_Task requirements_
Without including any images, reproduce each entry exactly.

_Information provided_
_____
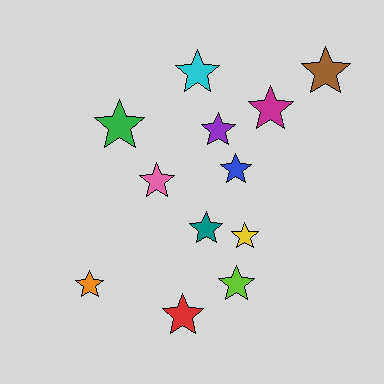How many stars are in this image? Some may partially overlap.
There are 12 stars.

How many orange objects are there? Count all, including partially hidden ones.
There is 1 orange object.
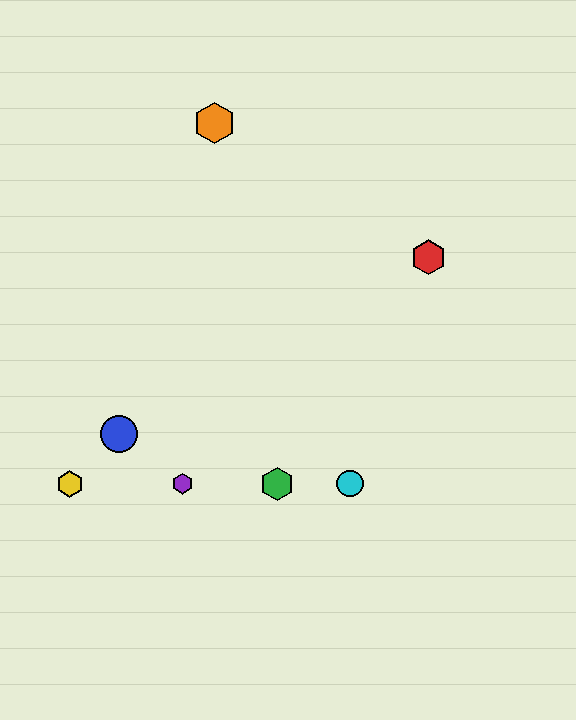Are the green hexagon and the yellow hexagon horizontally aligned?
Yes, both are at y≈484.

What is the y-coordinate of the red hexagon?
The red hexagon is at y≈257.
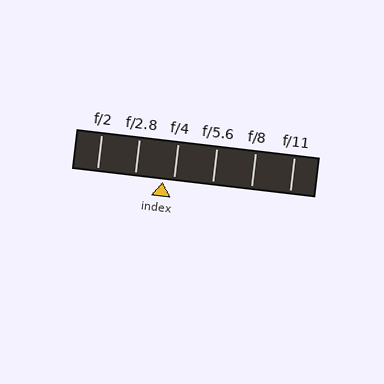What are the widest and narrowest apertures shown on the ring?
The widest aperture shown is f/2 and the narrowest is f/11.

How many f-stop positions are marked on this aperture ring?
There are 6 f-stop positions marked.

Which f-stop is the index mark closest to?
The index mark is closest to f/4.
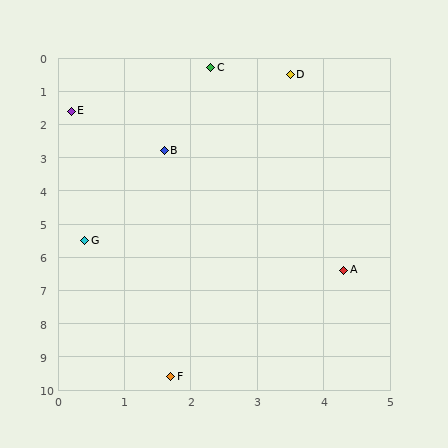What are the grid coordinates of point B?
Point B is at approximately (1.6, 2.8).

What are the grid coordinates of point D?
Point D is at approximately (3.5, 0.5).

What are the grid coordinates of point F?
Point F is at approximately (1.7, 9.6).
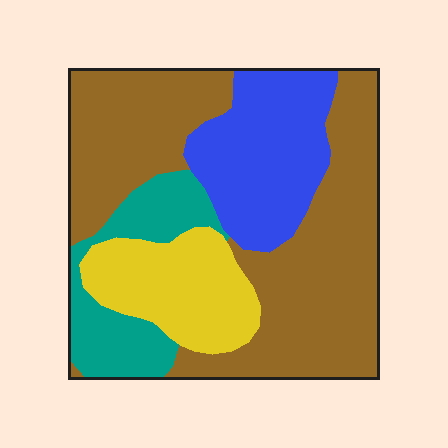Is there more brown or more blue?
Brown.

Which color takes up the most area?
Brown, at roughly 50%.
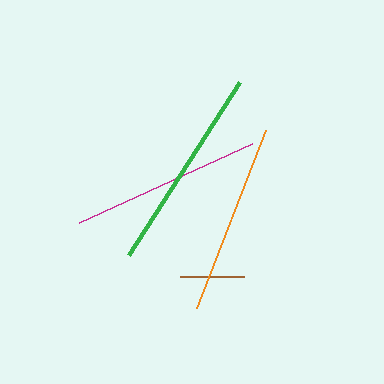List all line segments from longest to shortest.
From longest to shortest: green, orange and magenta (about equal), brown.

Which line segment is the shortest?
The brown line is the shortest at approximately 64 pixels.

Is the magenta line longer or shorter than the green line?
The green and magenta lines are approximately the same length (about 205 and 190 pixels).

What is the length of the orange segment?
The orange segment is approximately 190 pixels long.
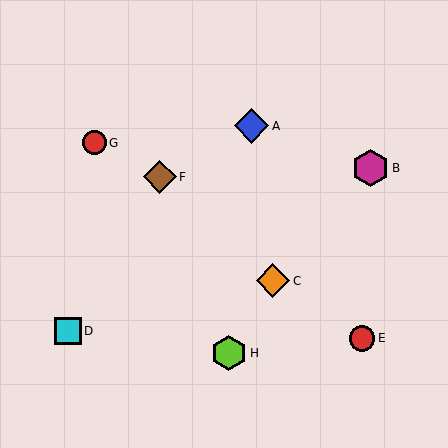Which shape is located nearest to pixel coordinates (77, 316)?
_____
_Full solution_
How many stars are in this image? Some may partially overlap.
There are 12 stars.

How many orange objects are there? Count all, including partially hidden ones.
There is 1 orange object.
Are the green hexagon and the yellow hexagon horizontally aligned?
Yes, both are at y≈484.

What is the y-coordinate of the red hexagon?
The red hexagon is at y≈257.
What are the widest and narrowest apertures shown on the ring?
The widest aperture shown is f/2 and the narrowest is f/11.

How many f-stop positions are marked on this aperture ring?
There are 6 f-stop positions marked.

Which f-stop is the index mark closest to?
The index mark is closest to f/4.
What are the grid coordinates of point B?
Point B is at approximately (1.6, 2.8).

What are the grid coordinates of point D?
Point D is at approximately (3.5, 0.5).

What are the grid coordinates of point F?
Point F is at approximately (1.7, 9.6).
Is there more brown or more blue?
Brown.

Which color takes up the most area?
Brown, at roughly 50%.
List all line segments from longest to shortest.
From longest to shortest: green, orange and magenta (about equal), brown.

Which line segment is the shortest?
The brown line is the shortest at approximately 64 pixels.

Is the magenta line longer or shorter than the green line?
The green and magenta lines are approximately the same length (about 205 and 190 pixels).

What is the length of the orange segment?
The orange segment is approximately 190 pixels long.
Which shape is located nearest to pixel coordinates (77, 316)?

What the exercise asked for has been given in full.